> WRITTEN INSTRUCTION: Output every line of the material exactly, omitting images.
## Begin DATASET EXTRACT
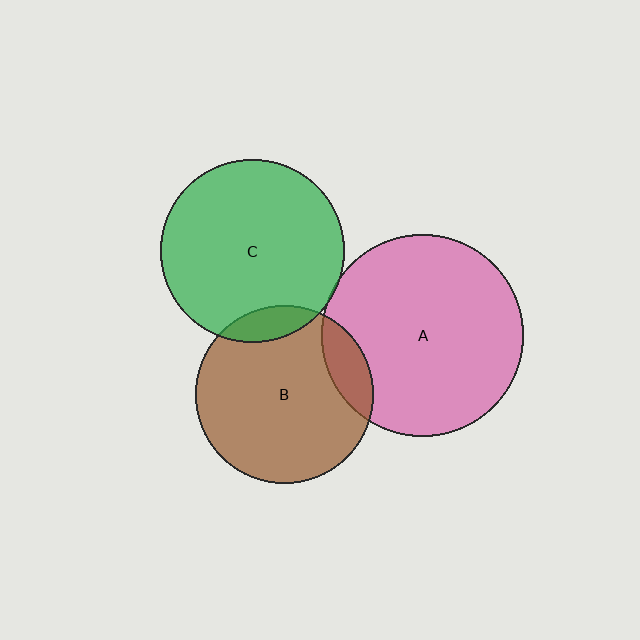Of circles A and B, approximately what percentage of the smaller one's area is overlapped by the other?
Approximately 15%.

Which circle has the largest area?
Circle A (pink).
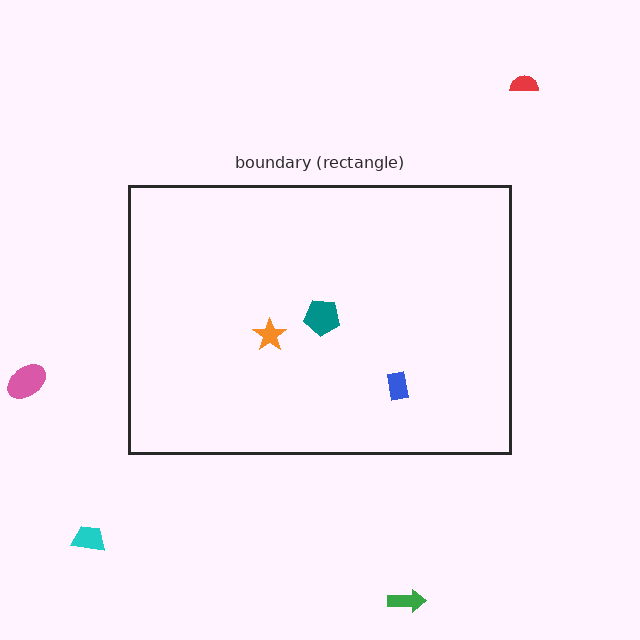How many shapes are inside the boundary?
3 inside, 4 outside.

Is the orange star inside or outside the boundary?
Inside.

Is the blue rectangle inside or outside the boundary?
Inside.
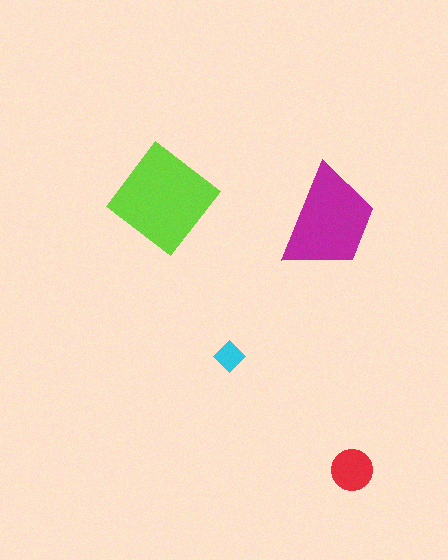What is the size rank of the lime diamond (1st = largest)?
1st.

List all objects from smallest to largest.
The cyan diamond, the red circle, the magenta trapezoid, the lime diamond.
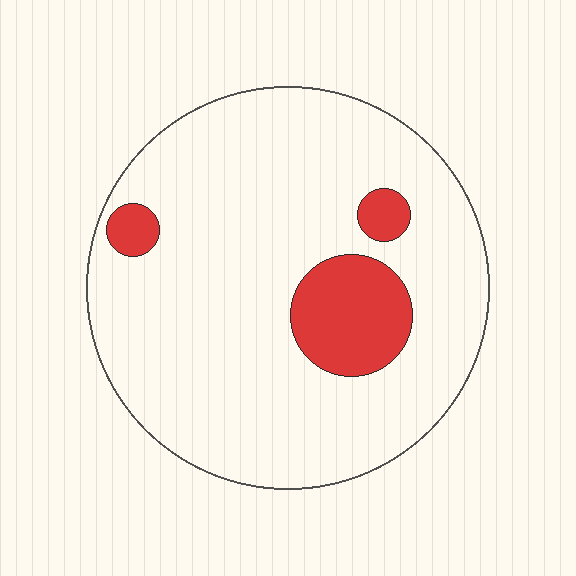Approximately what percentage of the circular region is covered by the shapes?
Approximately 15%.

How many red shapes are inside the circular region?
3.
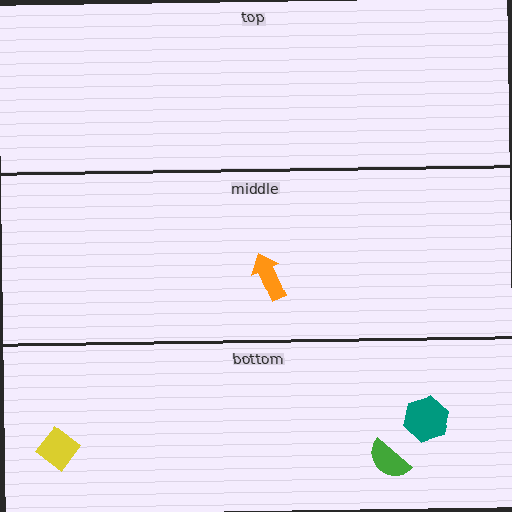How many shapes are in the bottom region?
3.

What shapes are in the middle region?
The orange arrow.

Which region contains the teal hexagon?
The bottom region.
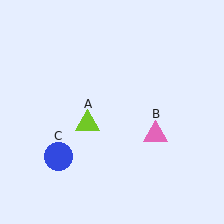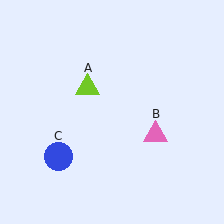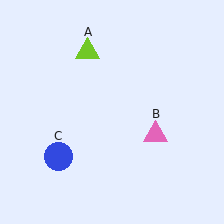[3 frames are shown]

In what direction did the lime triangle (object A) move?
The lime triangle (object A) moved up.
## End DATASET EXTRACT
> TASK OUTPUT:
Of circles A and B, approximately what percentage of the smaller one's area is overlapped by the other?
Approximately 15%.

Which circle has the largest area?
Circle A (pink).
How many shapes are inside the boundary?
3 inside, 4 outside.

Is the orange star inside or outside the boundary?
Inside.

Is the blue rectangle inside or outside the boundary?
Inside.
What is the size rank of the lime diamond (1st = largest)?
1st.

List all objects from smallest to largest.
The cyan diamond, the red circle, the magenta trapezoid, the lime diamond.
Approximately what percentage of the circular region is covered by the shapes?
Approximately 15%.

How many red shapes are inside the circular region?
3.
How many shapes are in the bottom region?
3.

What shapes are in the middle region?
The orange arrow.

Which region contains the teal hexagon?
The bottom region.
[3 frames are shown]

In what direction did the lime triangle (object A) move?
The lime triangle (object A) moved up.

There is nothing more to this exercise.